* BEGIN Input records *

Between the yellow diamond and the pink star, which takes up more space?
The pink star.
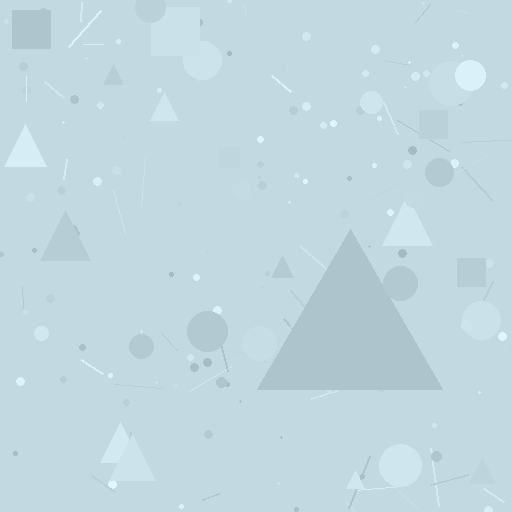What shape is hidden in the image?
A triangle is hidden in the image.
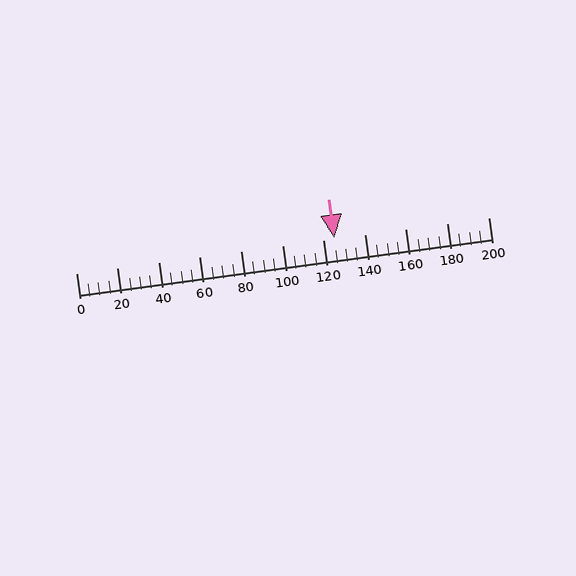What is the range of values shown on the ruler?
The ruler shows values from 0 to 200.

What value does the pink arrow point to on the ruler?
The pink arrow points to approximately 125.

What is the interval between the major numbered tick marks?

* END Input records *
* BEGIN Input records *

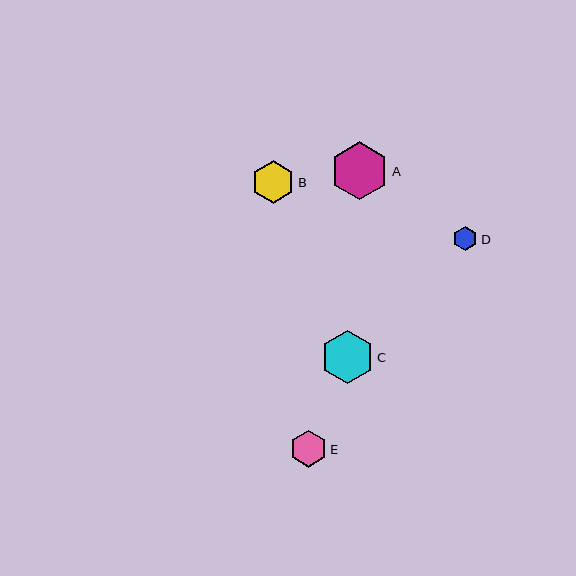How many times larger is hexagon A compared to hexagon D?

* END Input records *

■ Exercise ■
Exactly reproduce the stretch that starts at the line containing "Between the yellow" and ends at the line containing "What is the interval", both ends included; leave any pictures out.

■ Response to the exercise ■
Between the yellow diamond and the pink star, which takes up more space?
The pink star.
What shape is hidden in the image?
A triangle is hidden in the image.
What is the range of values shown on the ruler?
The ruler shows values from 0 to 200.

What value does the pink arrow point to on the ruler?
The pink arrow points to approximately 125.

What is the interval between the major numbered tick marks?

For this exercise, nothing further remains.